Quote the entries word for word. Omit the pictures.

● ● ●

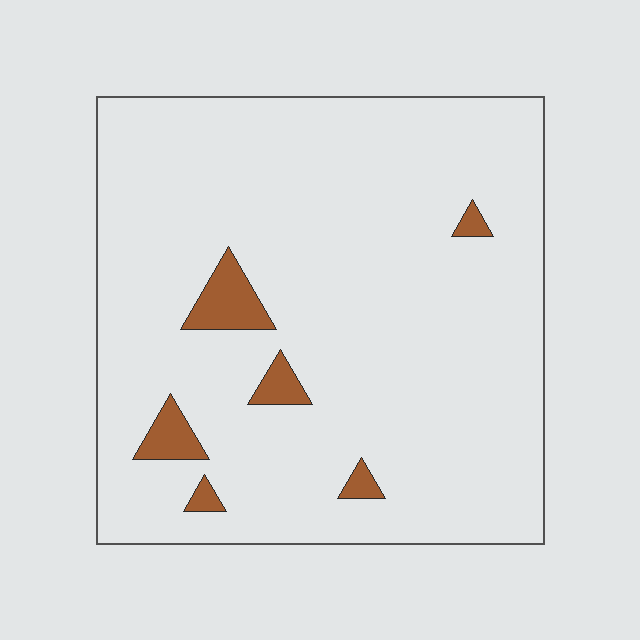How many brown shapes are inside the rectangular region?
6.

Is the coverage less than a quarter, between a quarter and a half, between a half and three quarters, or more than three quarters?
Less than a quarter.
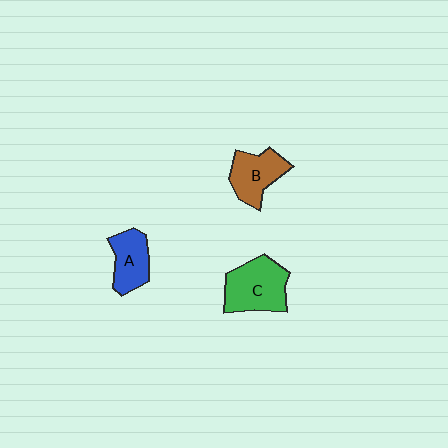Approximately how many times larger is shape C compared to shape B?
Approximately 1.3 times.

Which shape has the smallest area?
Shape A (blue).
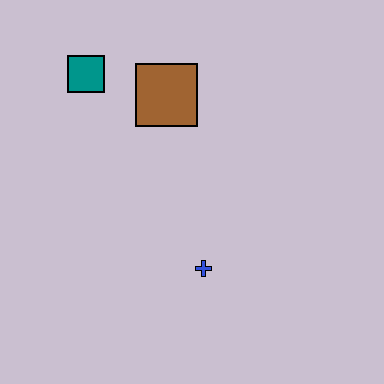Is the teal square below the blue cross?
No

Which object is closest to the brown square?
The teal square is closest to the brown square.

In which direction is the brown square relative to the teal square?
The brown square is to the right of the teal square.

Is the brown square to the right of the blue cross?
No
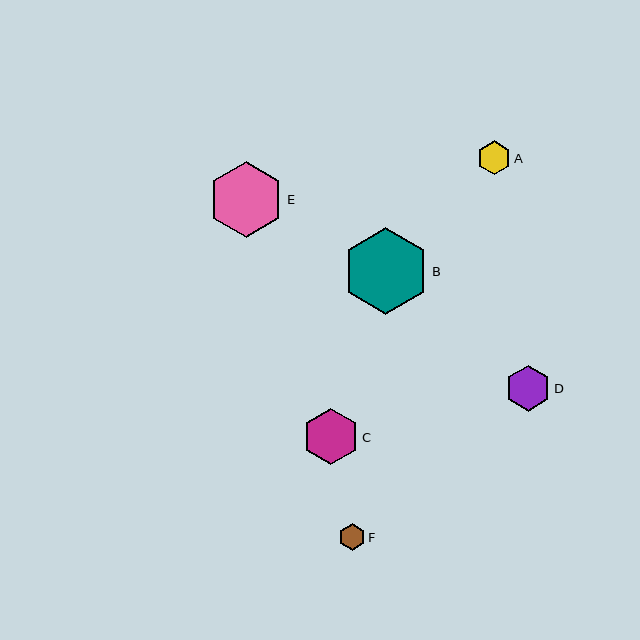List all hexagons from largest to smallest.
From largest to smallest: B, E, C, D, A, F.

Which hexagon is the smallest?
Hexagon F is the smallest with a size of approximately 26 pixels.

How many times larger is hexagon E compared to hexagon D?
Hexagon E is approximately 1.6 times the size of hexagon D.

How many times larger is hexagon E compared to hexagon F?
Hexagon E is approximately 2.8 times the size of hexagon F.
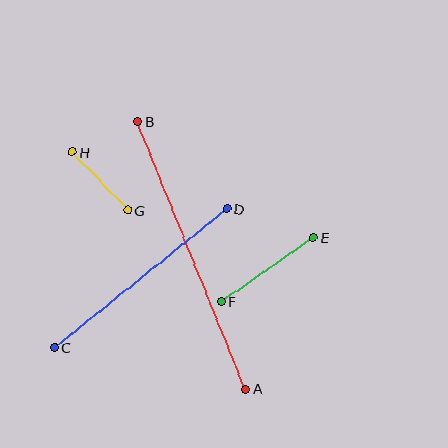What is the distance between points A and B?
The distance is approximately 289 pixels.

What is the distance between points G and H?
The distance is approximately 80 pixels.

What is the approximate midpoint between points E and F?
The midpoint is at approximately (267, 270) pixels.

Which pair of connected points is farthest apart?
Points A and B are farthest apart.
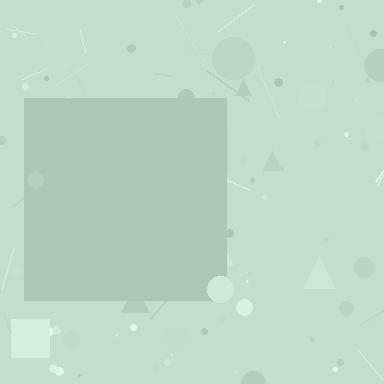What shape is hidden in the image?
A square is hidden in the image.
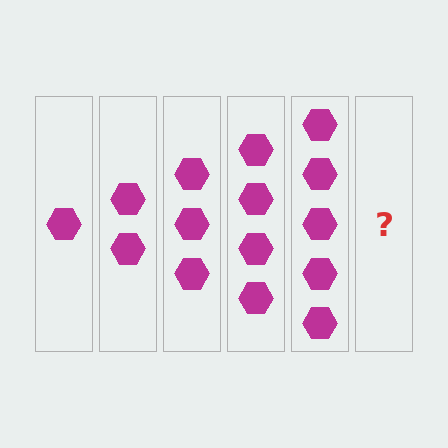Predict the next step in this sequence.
The next step is 6 hexagons.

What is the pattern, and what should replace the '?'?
The pattern is that each step adds one more hexagon. The '?' should be 6 hexagons.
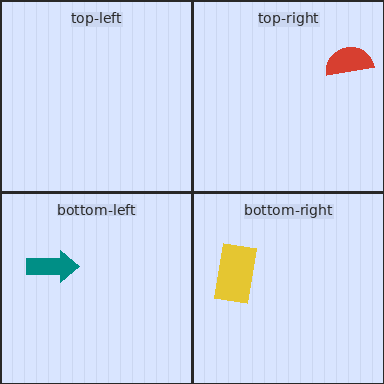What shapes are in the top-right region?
The red semicircle.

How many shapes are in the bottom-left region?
1.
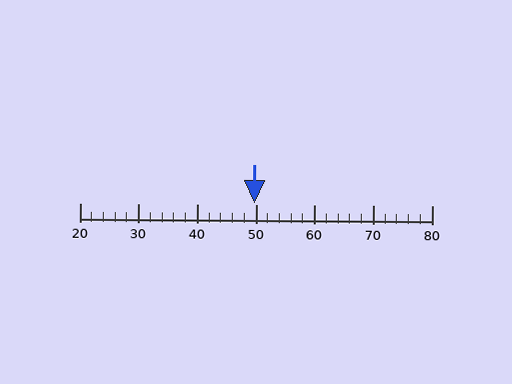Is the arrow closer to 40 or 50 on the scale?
The arrow is closer to 50.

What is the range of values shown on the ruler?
The ruler shows values from 20 to 80.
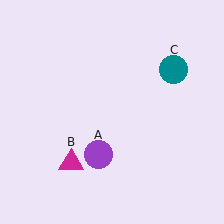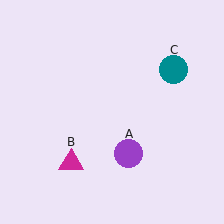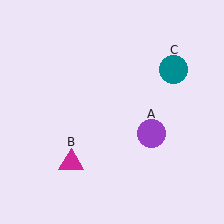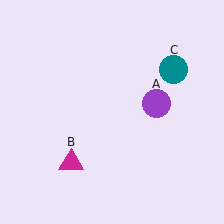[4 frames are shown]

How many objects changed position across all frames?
1 object changed position: purple circle (object A).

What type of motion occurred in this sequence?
The purple circle (object A) rotated counterclockwise around the center of the scene.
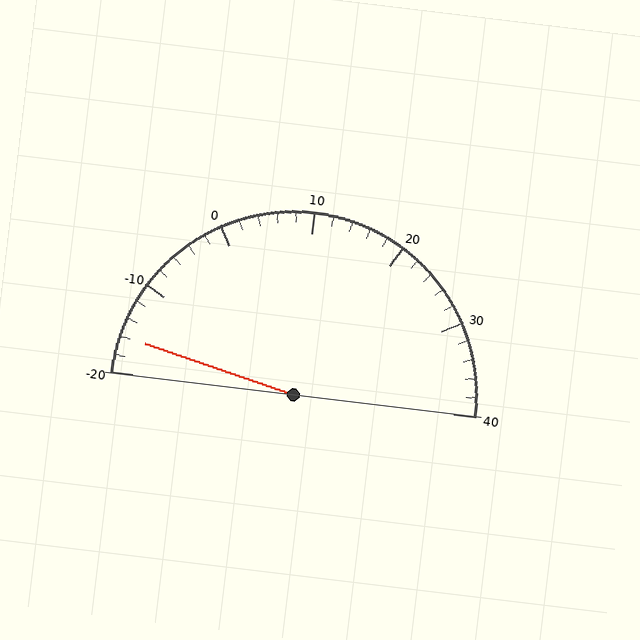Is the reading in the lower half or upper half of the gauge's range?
The reading is in the lower half of the range (-20 to 40).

● ● ●

● **PROBLEM SOLUTION**
How many brown shapes are inside the rectangular region?
6.

Is the coverage less than a quarter, between a quarter and a half, between a half and three quarters, or more than three quarters?
Less than a quarter.
Approximately how many times larger is shape C compared to shape B?
Approximately 1.3 times.

Which shape has the smallest area?
Shape A (blue).
Is the teal square below the blue cross?
No

Which object is closest to the brown square?
The teal square is closest to the brown square.

In which direction is the brown square relative to the teal square?
The brown square is to the right of the teal square.

Is the brown square to the right of the blue cross?
No
List all hexagons from largest to smallest.
From largest to smallest: B, E, C, D, A, F.

Which hexagon is the smallest?
Hexagon F is the smallest with a size of approximately 26 pixels.

How many times larger is hexagon E compared to hexagon D?
Hexagon E is approximately 1.6 times the size of hexagon D.

How many times larger is hexagon E compared to hexagon F?
Hexagon E is approximately 2.8 times the size of hexagon F.
What is the distance between points A and B?
The distance is approximately 289 pixels.

What is the distance between points G and H?
The distance is approximately 80 pixels.

What is the approximate midpoint between points E and F?
The midpoint is at approximately (267, 270) pixels.

Which pair of connected points is farthest apart?
Points A and B are farthest apart.
What shape is hidden in the image?
A square is hidden in the image.
Predict the next step in this sequence.
The next step is 6 hexagons.

What is the pattern, and what should replace the '?'?
The pattern is that each step adds one more hexagon. The '?' should be 6 hexagons.
What shapes are in the top-right region?
The red semicircle.

How many shapes are in the bottom-left region?
1.
Is the arrow closer to 40 or 50 on the scale?
The arrow is closer to 50.

What is the range of values shown on the ruler?
The ruler shows values from 20 to 80.
[4 frames are shown]

How many objects changed position across all frames?
1 object changed position: purple circle (object A).

What type of motion occurred in this sequence?
The purple circle (object A) rotated counterclockwise around the center of the scene.
Is the reading in the lower half or upper half of the gauge's range?
The reading is in the lower half of the range (-20 to 40).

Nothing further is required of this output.